WHAT YOU NEED TO DO: Go through the entries below and write each one out exactly.

---

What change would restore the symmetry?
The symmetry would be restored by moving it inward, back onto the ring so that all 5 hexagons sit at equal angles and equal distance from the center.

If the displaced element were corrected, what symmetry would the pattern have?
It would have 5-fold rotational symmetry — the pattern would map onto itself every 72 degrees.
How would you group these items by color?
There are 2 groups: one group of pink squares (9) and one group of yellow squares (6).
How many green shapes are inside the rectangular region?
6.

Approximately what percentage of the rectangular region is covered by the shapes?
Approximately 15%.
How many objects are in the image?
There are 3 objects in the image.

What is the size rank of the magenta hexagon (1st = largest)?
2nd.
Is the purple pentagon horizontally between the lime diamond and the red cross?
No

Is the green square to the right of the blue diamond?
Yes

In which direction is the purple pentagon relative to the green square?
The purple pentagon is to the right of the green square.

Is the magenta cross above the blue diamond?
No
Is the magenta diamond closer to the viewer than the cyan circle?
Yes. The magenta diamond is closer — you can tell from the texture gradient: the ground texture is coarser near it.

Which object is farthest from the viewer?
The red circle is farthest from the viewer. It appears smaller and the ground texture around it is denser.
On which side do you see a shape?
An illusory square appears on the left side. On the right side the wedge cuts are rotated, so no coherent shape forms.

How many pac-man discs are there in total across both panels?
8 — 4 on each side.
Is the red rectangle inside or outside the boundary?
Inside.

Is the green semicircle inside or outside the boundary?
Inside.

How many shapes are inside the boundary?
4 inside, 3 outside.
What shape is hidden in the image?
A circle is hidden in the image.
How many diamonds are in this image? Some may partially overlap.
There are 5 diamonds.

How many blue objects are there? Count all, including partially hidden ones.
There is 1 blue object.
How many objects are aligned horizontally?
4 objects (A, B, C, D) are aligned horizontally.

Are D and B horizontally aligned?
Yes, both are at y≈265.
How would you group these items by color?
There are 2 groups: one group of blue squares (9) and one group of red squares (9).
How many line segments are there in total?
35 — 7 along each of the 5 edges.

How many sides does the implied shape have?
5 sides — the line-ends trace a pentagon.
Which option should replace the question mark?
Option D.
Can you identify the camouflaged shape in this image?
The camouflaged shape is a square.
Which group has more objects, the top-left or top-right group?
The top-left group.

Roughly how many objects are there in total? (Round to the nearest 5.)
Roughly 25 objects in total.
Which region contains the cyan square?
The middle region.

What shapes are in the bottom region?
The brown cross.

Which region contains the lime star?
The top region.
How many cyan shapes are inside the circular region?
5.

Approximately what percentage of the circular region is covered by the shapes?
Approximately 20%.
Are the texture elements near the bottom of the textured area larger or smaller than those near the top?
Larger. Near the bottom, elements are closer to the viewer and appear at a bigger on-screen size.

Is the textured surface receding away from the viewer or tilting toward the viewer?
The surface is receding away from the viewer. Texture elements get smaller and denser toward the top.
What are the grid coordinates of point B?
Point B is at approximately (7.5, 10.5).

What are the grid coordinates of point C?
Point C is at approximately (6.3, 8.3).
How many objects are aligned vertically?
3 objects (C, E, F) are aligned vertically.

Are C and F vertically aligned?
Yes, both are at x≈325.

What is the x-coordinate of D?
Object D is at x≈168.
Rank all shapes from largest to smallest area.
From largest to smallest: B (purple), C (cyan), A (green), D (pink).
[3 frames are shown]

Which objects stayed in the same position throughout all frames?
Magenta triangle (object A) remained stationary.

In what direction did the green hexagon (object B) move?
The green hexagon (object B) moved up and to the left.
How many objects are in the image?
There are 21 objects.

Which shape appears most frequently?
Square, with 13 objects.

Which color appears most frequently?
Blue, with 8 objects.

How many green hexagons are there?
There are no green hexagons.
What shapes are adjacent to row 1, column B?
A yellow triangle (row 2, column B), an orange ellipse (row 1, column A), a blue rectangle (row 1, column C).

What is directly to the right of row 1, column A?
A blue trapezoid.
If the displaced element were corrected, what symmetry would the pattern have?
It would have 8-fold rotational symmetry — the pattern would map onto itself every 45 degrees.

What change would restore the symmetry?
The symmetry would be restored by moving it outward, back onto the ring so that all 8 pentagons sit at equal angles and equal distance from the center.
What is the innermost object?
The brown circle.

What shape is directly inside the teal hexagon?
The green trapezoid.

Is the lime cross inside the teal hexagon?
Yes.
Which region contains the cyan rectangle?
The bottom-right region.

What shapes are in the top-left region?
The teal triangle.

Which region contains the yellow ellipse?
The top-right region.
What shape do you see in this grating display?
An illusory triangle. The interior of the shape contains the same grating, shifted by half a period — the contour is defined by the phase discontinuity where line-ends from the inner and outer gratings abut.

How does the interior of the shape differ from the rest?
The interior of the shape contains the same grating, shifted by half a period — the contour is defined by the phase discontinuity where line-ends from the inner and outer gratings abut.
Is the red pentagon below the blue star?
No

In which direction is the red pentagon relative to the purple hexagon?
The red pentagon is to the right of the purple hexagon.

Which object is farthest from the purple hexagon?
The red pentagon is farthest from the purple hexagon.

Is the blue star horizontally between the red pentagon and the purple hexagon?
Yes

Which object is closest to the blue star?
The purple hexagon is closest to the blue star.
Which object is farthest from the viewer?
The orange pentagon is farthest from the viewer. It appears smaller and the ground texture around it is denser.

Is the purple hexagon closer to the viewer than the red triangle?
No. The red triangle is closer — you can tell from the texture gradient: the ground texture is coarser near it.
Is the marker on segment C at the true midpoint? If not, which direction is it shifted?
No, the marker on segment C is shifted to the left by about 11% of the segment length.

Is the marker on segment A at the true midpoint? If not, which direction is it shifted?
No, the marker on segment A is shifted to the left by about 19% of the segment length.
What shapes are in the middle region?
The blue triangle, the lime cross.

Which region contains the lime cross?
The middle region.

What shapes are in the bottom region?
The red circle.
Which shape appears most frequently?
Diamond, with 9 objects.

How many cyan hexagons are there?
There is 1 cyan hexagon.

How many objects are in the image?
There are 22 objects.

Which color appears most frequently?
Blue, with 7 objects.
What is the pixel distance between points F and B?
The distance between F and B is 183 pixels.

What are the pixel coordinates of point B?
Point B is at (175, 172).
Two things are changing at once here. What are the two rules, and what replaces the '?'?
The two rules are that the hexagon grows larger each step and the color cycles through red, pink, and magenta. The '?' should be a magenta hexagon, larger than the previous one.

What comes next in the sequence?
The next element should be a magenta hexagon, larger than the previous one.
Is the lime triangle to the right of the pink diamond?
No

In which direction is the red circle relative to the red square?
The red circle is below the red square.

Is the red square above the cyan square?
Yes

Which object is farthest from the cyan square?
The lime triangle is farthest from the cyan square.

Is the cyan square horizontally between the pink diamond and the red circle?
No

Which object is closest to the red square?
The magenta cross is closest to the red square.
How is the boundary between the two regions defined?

---

THE REPLY:
What change would restore the symmetry?
The symmetry would be restored by moving it inward, back onto the ring so that all 5 hexagons sit at equal angles and equal distance from the center.

If the displaced element were corrected, what symmetry would the pattern have?
It would have 5-fold rotational symmetry — the pattern would map onto itself every 72 degrees.
How would you group these items by color?
There are 2 groups: one group of pink squares (9) and one group of yellow squares (6).
How many green shapes are inside the rectangular region?
6.

Approximately what percentage of the rectangular region is covered by the shapes?
Approximately 15%.
How many objects are in the image?
There are 3 objects in the image.

What is the size rank of the magenta hexagon (1st = largest)?
2nd.
Is the purple pentagon horizontally between the lime diamond and the red cross?
No

Is the green square to the right of the blue diamond?
Yes

In which direction is the purple pentagon relative to the green square?
The purple pentagon is to the right of the green square.

Is the magenta cross above the blue diamond?
No
Is the magenta diamond closer to the viewer than the cyan circle?
Yes. The magenta diamond is closer — you can tell from the texture gradient: the ground texture is coarser near it.

Which object is farthest from the viewer?
The red circle is farthest from the viewer. It appears smaller and the ground texture around it is denser.
On which side do you see a shape?
An illusory square appears on the left side. On the right side the wedge cuts are rotated, so no coherent shape forms.

How many pac-man discs are there in total across both panels?
8 — 4 on each side.
Is the red rectangle inside or outside the boundary?
Inside.

Is the green semicircle inside or outside the boundary?
Inside.

How many shapes are inside the boundary?
4 inside, 3 outside.
What shape is hidden in the image?
A circle is hidden in the image.
How many diamonds are in this image? Some may partially overlap.
There are 5 diamonds.

How many blue objects are there? Count all, including partially hidden ones.
There is 1 blue object.
How many objects are aligned horizontally?
4 objects (A, B, C, D) are aligned horizontally.

Are D and B horizontally aligned?
Yes, both are at y≈265.
How would you group these items by color?
There are 2 groups: one group of blue squares (9) and one group of red squares (9).
How many line segments are there in total?
35 — 7 along each of the 5 edges.

How many sides does the implied shape have?
5 sides — the line-ends trace a pentagon.
Which option should replace the question mark?
Option D.
Can you identify the camouflaged shape in this image?
The camouflaged shape is a square.
Which group has more objects, the top-left or top-right group?
The top-left group.

Roughly how many objects are there in total? (Round to the nearest 5.)
Roughly 25 objects in total.
Which region contains the cyan square?
The middle region.

What shapes are in the bottom region?
The brown cross.

Which region contains the lime star?
The top region.
How many cyan shapes are inside the circular region?
5.

Approximately what percentage of the circular region is covered by the shapes?
Approximately 20%.
Are the texture elements near the bottom of the textured area larger or smaller than those near the top?
Larger. Near the bottom, elements are closer to the viewer and appear at a bigger on-screen size.

Is the textured surface receding away from the viewer or tilting toward the viewer?
The surface is receding away from the viewer. Texture elements get smaller and denser toward the top.
What are the grid coordinates of point B?
Point B is at approximately (7.5, 10.5).

What are the grid coordinates of point C?
Point C is at approximately (6.3, 8.3).
How many objects are aligned vertically?
3 objects (C, E, F) are aligned vertically.

Are C and F vertically aligned?
Yes, both are at x≈325.

What is the x-coordinate of D?
Object D is at x≈168.
Rank all shapes from largest to smallest area.
From largest to smallest: B (purple), C (cyan), A (green), D (pink).
[3 frames are shown]

Which objects stayed in the same position throughout all frames?
Magenta triangle (object A) remained stationary.

In what direction did the green hexagon (object B) move?
The green hexagon (object B) moved up and to the left.
How many objects are in the image?
There are 21 objects.

Which shape appears most frequently?
Square, with 13 objects.

Which color appears most frequently?
Blue, with 8 objects.

How many green hexagons are there?
There are no green hexagons.
What shapes are adjacent to row 1, column B?
A yellow triangle (row 2, column B), an orange ellipse (row 1, column A), a blue rectangle (row 1, column C).

What is directly to the right of row 1, column A?
A blue trapezoid.
If the displaced element were corrected, what symmetry would the pattern have?
It would have 8-fold rotational symmetry — the pattern would map onto itself every 45 degrees.

What change would restore the symmetry?
The symmetry would be restored by moving it outward, back onto the ring so that all 8 pentagons sit at equal angles and equal distance from the center.
What is the innermost object?
The brown circle.

What shape is directly inside the teal hexagon?
The green trapezoid.

Is the lime cross inside the teal hexagon?
Yes.
Which region contains the cyan rectangle?
The bottom-right region.

What shapes are in the top-left region?
The teal triangle.

Which region contains the yellow ellipse?
The top-right region.
What shape do you see in this grating display?
An illusory triangle. The interior of the shape contains the same grating, shifted by half a period — the contour is defined by the phase discontinuity where line-ends from the inner and outer gratings abut.

How does the interior of the shape differ from the rest?
The interior of the shape contains the same grating, shifted by half a period — the contour is defined by the phase discontinuity where line-ends from the inner and outer gratings abut.
Is the red pentagon below the blue star?
No

In which direction is the red pentagon relative to the purple hexagon?
The red pentagon is to the right of the purple hexagon.

Which object is farthest from the purple hexagon?
The red pentagon is farthest from the purple hexagon.

Is the blue star horizontally between the red pentagon and the purple hexagon?
Yes

Which object is closest to the blue star?
The purple hexagon is closest to the blue star.
Which object is farthest from the viewer?
The orange pentagon is farthest from the viewer. It appears smaller and the ground texture around it is denser.

Is the purple hexagon closer to the viewer than the red triangle?
No. The red triangle is closer — you can tell from the texture gradient: the ground texture is coarser near it.
Is the marker on segment C at the true midpoint? If not, which direction is it shifted?
No, the marker on segment C is shifted to the left by about 11% of the segment length.

Is the marker on segment A at the true midpoint? If not, which direction is it shifted?
No, the marker on segment A is shifted to the left by about 19% of the segment length.
What shapes are in the middle region?
The blue triangle, the lime cross.

Which region contains the lime cross?
The middle region.

What shapes are in the bottom region?
The red circle.
Which shape appears most frequently?
Diamond, with 9 objects.

How many cyan hexagons are there?
There is 1 cyan hexagon.

How many objects are in the image?
There are 22 objects.

Which color appears most frequently?
Blue, with 7 objects.
What is the pixel distance between points F and B?
The distance between F and B is 183 pixels.

What are the pixel coordinates of point B?
Point B is at (175, 172).
Two things are changing at once here. What are the two rules, and what replaces the '?'?
The two rules are that the hexagon grows larger each step and the color cycles through red, pink, and magenta. The '?' should be a magenta hexagon, larger than the previous one.

What comes next in the sequence?
The next element should be a magenta hexagon, larger than the previous one.
Is the lime triangle to the right of the pink diamond?
No

In which direction is the red circle relative to the red square?
The red circle is below the red square.

Is the red square above the cyan square?
Yes

Which object is farthest from the cyan square?
The lime triangle is farthest from the cyan square.

Is the cyan square horizontally between the pink diamond and the red circle?
No

Which object is closest to the red square?
The magenta cross is closest to the red square.
How is the boundary between the two regions defined?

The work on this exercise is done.